* **Aim**: Keep pictures out. Copy exactly the lines from the one containing "Which vertex has the largest interior angle?" to the one containing "[4 frames are shown]", endpoints included.

* **Records supplied**:
** BEGIN **
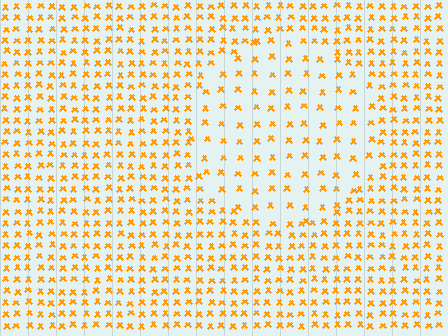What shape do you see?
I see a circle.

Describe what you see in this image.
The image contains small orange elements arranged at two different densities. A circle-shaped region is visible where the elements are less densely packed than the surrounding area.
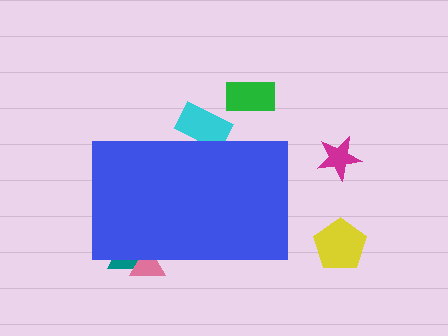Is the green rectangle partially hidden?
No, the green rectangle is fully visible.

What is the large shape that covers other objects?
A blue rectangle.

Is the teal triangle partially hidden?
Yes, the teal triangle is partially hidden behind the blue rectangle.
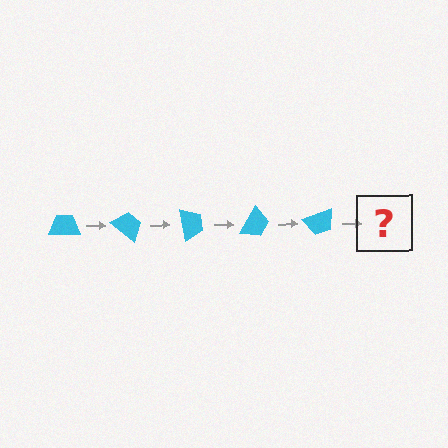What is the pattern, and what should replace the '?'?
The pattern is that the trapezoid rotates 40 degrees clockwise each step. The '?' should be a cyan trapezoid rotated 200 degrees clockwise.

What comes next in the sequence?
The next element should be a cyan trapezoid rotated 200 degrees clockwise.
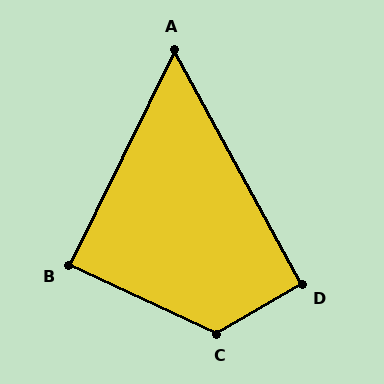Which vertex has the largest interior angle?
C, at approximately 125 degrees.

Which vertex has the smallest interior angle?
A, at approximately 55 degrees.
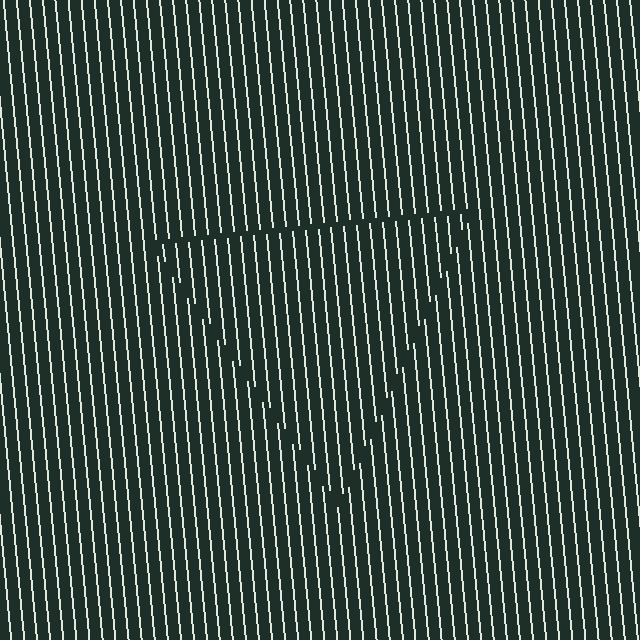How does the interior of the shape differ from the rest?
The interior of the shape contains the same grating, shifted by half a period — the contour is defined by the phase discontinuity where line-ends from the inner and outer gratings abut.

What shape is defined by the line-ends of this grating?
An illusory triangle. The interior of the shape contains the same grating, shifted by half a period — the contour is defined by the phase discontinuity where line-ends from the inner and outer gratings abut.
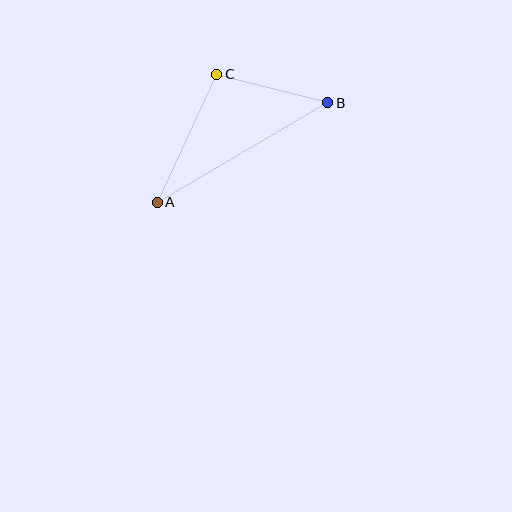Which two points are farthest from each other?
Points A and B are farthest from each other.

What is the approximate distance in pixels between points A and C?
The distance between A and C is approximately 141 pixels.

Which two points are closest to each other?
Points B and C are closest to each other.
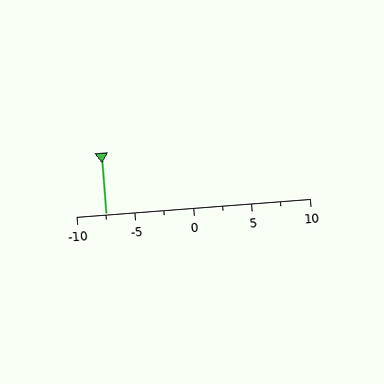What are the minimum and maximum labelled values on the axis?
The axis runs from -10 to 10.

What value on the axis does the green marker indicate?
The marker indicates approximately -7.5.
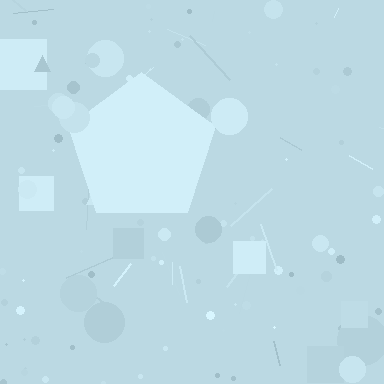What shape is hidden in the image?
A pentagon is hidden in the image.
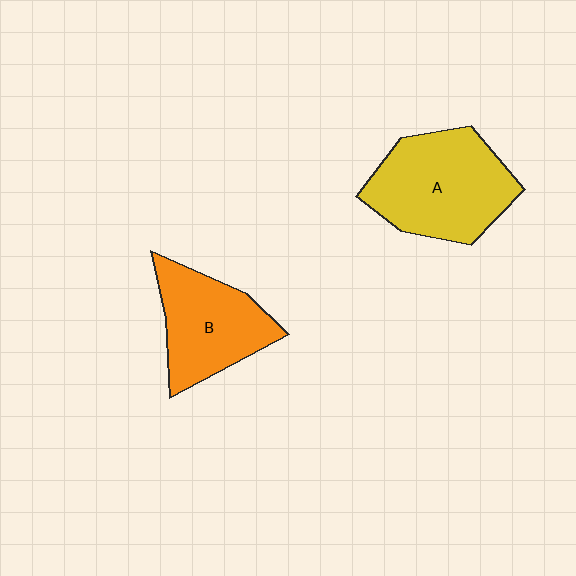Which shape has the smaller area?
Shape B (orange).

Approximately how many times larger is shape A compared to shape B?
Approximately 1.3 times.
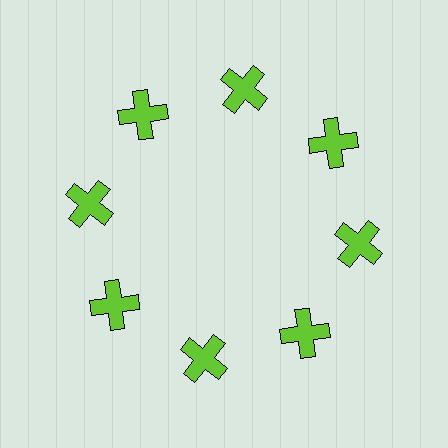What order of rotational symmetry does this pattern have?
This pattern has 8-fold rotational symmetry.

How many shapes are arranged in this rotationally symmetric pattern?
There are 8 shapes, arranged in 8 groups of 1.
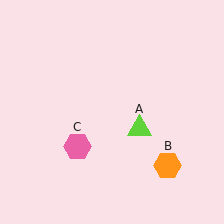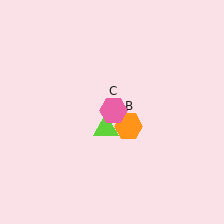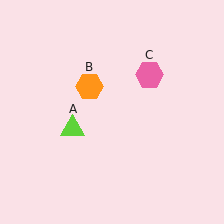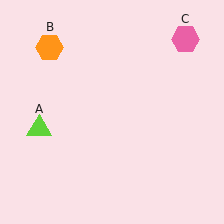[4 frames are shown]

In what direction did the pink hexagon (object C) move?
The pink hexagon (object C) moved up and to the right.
** END **
** BEGIN **
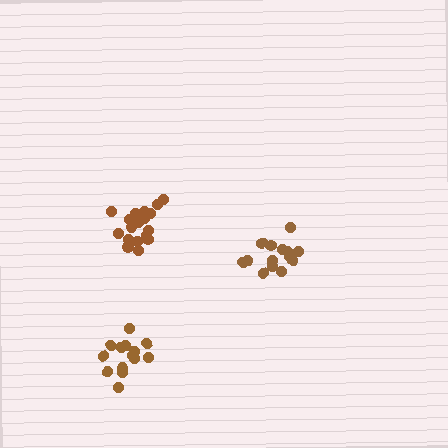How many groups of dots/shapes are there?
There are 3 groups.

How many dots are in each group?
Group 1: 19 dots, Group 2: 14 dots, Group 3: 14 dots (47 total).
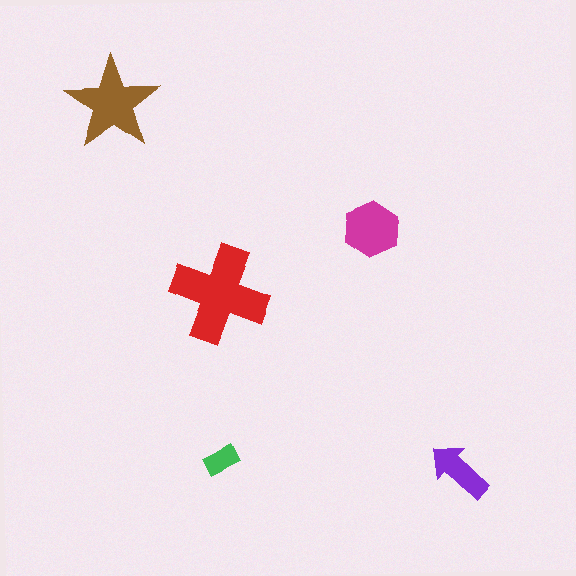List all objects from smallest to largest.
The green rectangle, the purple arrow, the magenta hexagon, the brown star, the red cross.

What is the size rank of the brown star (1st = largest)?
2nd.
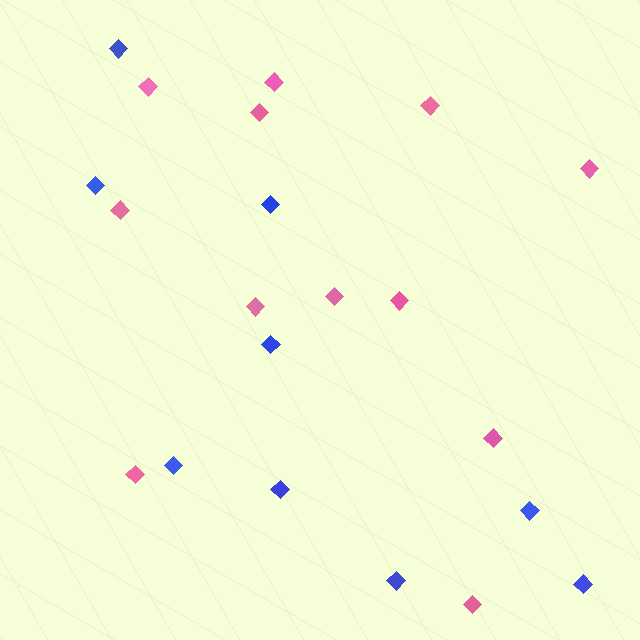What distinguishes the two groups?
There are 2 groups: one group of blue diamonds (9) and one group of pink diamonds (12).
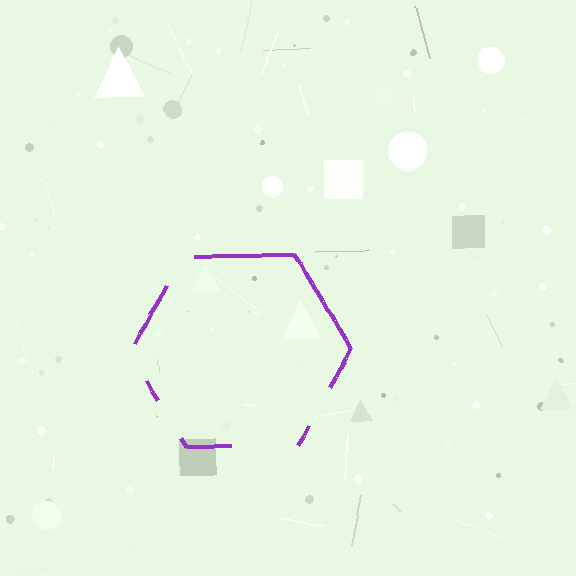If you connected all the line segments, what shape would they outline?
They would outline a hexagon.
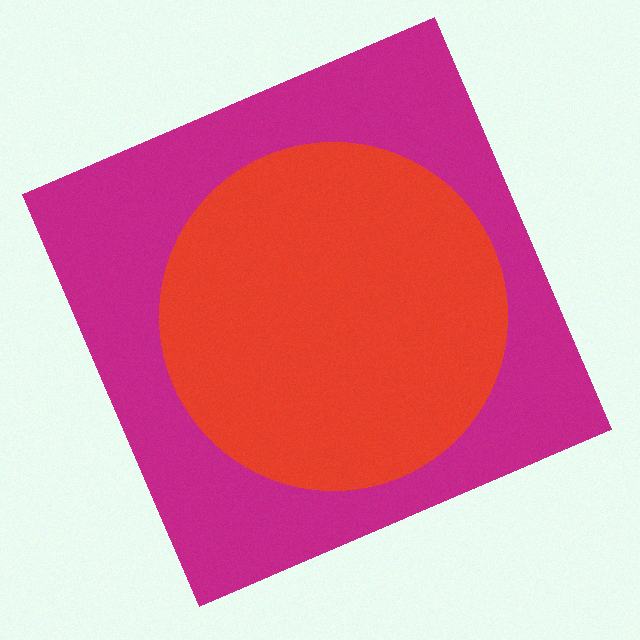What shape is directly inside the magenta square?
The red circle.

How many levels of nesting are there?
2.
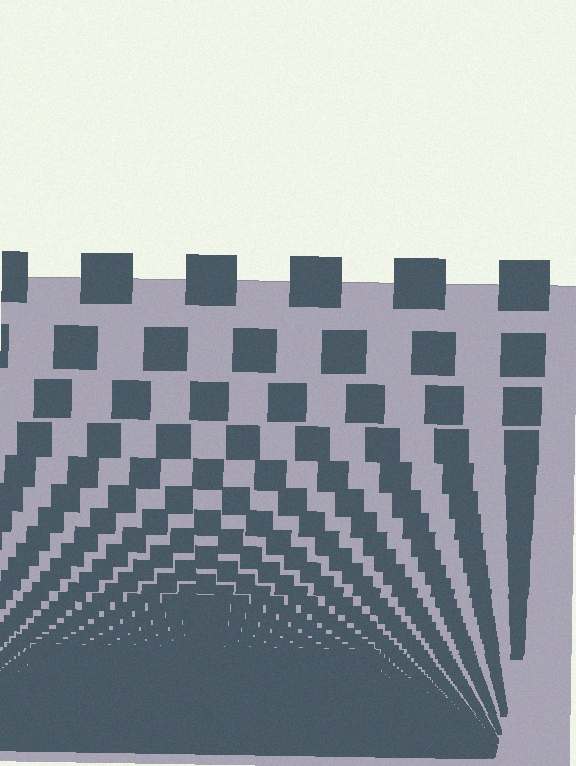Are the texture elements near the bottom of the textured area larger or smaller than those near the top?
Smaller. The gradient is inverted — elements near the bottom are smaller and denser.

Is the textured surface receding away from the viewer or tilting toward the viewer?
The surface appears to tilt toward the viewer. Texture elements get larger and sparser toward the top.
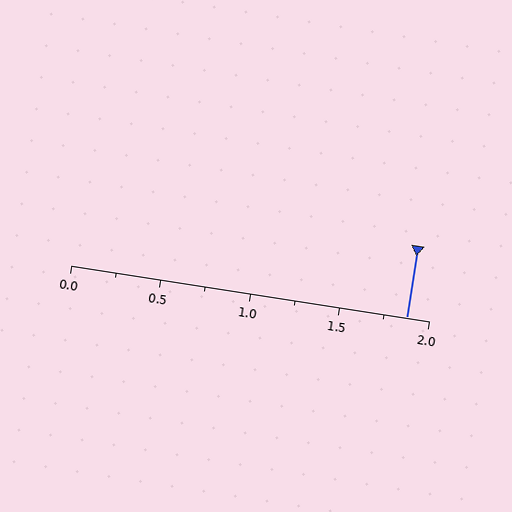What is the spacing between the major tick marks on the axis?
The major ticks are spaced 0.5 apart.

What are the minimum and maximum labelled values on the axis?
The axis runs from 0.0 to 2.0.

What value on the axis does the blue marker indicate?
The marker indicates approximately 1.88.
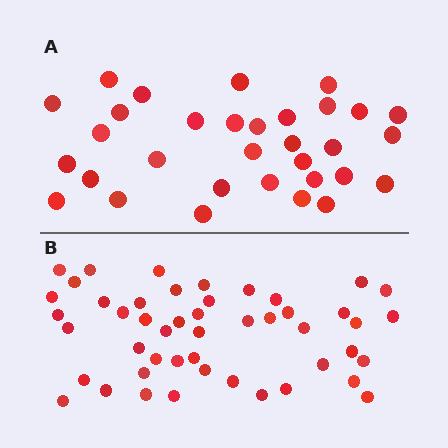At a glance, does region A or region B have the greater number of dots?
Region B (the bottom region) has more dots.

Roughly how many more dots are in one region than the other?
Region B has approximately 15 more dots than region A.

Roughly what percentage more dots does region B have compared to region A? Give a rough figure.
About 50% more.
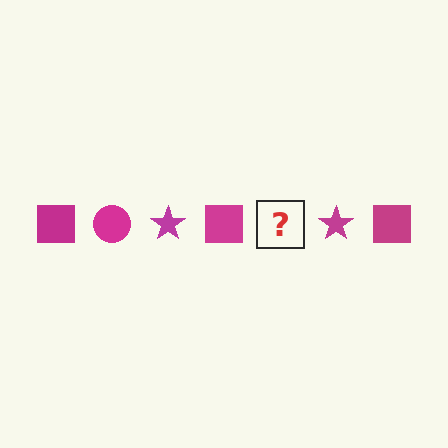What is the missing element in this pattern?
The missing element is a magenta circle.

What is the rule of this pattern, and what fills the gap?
** END **
* **In response**:
Which vertex has the largest interior angle?
C, at approximately 125 degrees.

Which vertex has the smallest interior angle?
A, at approximately 55 degrees.
How does the interior of the shape differ from the rest?
The interior of the shape contains the same grating, shifted by half a period — the contour is defined by the phase discontinuity where line-ends from the inner and outer gratings abut.

What shape is defined by the line-ends of this grating?
An illusory triangle. The interior of the shape contains the same grating, shifted by half a period — the contour is defined by the phase discontinuity where line-ends from the inner and outer gratings abut.
Which two points are farthest from each other?
Points A and B are farthest from each other.

What is the approximate distance in pixels between points A and C?
The distance between A and C is approximately 141 pixels.

Which two points are closest to each other?
Points B and C are closest to each other.
What are the minimum and maximum labelled values on the axis?
The axis runs from -10 to 10.

What value on the axis does the green marker indicate?
The marker indicates approximately -7.5.
What shape is hidden in the image?
A pentagon is hidden in the image.
Which shape has the smaller area?
Shape B (orange).

Approximately how many times larger is shape A compared to shape B?
Approximately 1.3 times.
What order of rotational symmetry does this pattern have?
This pattern has 8-fold rotational symmetry.

How many shapes are arranged in this rotationally symmetric pattern?
There are 8 shapes, arranged in 8 groups of 1.
[4 frames are shown]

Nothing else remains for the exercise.